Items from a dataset
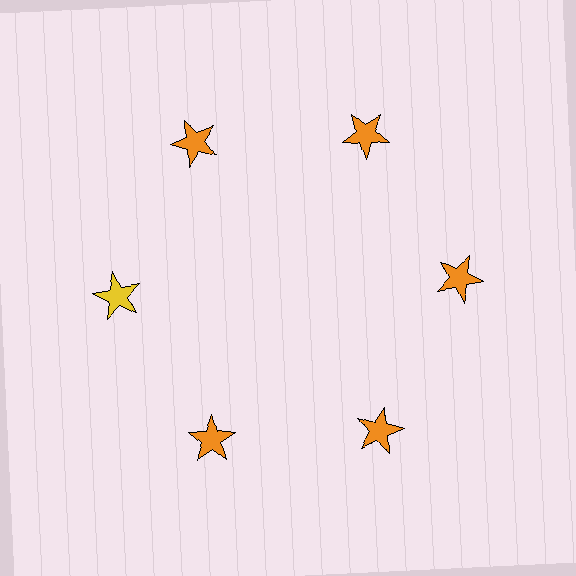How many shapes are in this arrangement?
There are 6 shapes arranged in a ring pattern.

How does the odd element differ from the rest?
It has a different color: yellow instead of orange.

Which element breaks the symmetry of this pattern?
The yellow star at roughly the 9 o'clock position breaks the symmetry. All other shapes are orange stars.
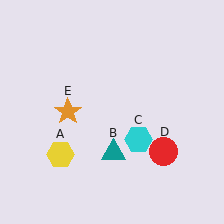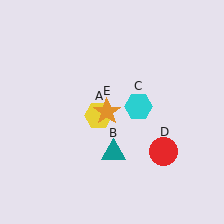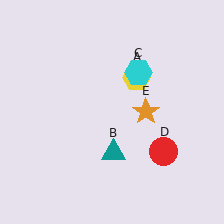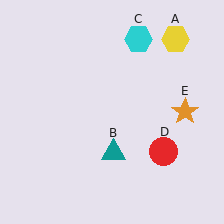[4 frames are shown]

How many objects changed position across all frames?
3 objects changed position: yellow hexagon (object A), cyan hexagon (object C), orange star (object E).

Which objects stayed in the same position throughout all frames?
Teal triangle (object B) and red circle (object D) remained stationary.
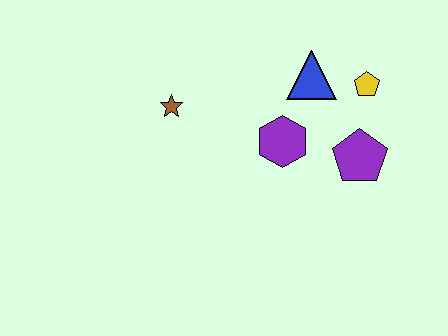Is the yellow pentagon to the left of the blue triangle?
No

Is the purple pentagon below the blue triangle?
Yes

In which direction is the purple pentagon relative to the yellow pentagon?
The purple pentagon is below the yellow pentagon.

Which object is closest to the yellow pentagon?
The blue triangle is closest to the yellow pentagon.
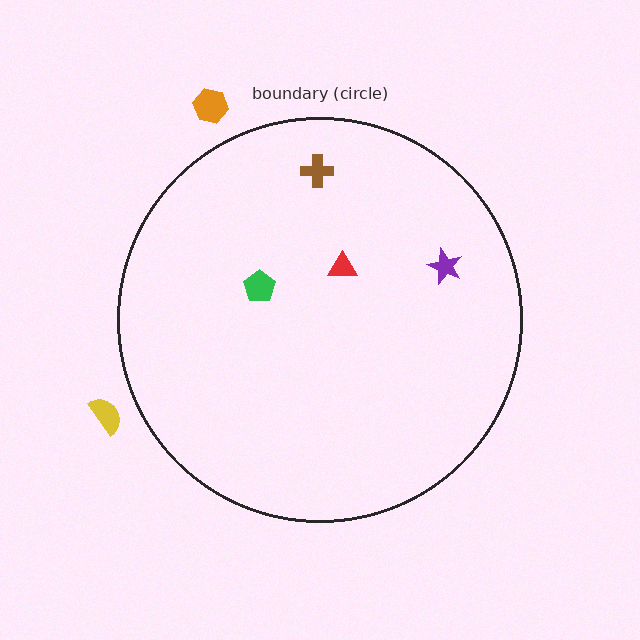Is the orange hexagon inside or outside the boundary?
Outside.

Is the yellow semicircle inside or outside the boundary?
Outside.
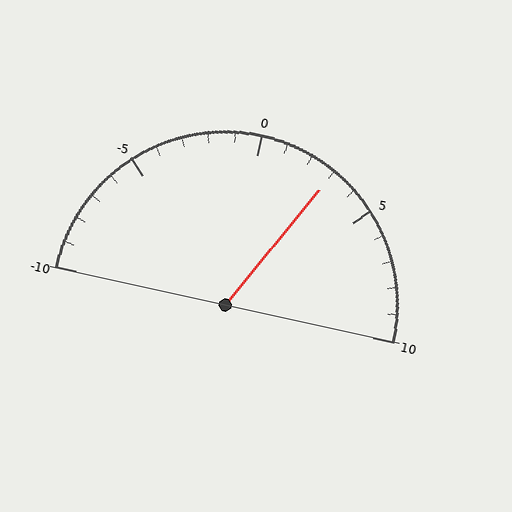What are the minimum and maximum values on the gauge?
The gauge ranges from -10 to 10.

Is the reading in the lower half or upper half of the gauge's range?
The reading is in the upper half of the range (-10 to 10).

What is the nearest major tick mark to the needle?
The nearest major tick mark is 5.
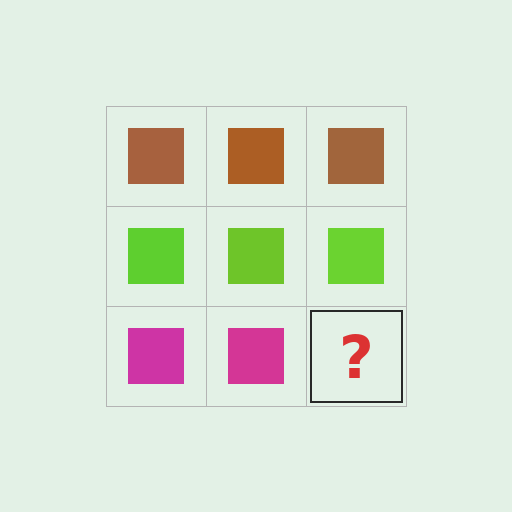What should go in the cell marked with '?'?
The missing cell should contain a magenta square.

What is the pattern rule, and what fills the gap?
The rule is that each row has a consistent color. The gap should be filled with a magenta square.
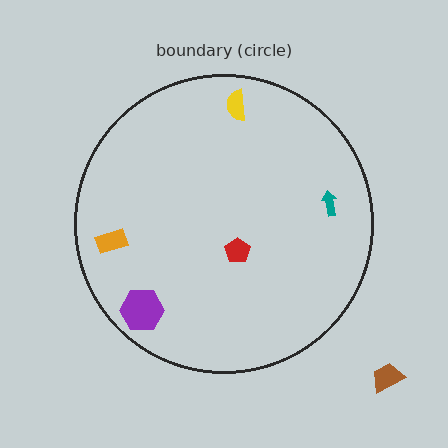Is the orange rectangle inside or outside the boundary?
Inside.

▸ What this task involves
Write out all the entries word for word, but skip any images.

▸ Written solution
How many shapes are in this arrangement?
There are 6 shapes arranged in a ring pattern.

How does the odd element differ from the rest?
It has a different color: yellow instead of orange.

Which element breaks the symmetry of this pattern?
The yellow star at roughly the 9 o'clock position breaks the symmetry. All other shapes are orange stars.
[4 frames are shown]

How many objects changed position across all frames?
3 objects changed position: yellow hexagon (object A), cyan hexagon (object C), orange star (object E).

Which objects stayed in the same position throughout all frames?
Teal triangle (object B) and red circle (object D) remained stationary.
Is the yellow pentagon to the left of the blue triangle?
No

Is the purple pentagon below the blue triangle?
Yes

In which direction is the purple pentagon relative to the yellow pentagon?
The purple pentagon is below the yellow pentagon.

Which object is closest to the yellow pentagon?
The blue triangle is closest to the yellow pentagon.
Is the orange hexagon inside or outside the boundary?
Outside.

Is the yellow semicircle inside or outside the boundary?
Outside.
What are the minimum and maximum values on the gauge?
The gauge ranges from -10 to 10.

Is the reading in the lower half or upper half of the gauge's range?
The reading is in the upper half of the range (-10 to 10).

What is the nearest major tick mark to the needle?
The nearest major tick mark is 5.
What should go in the cell marked with '?'?
The missing cell should contain a magenta square.

What is the pattern rule, and what fills the gap?
The rule is that each row has a consistent color. The gap should be filled with a magenta square.
Is the orange rectangle inside or outside the boundary?
Inside.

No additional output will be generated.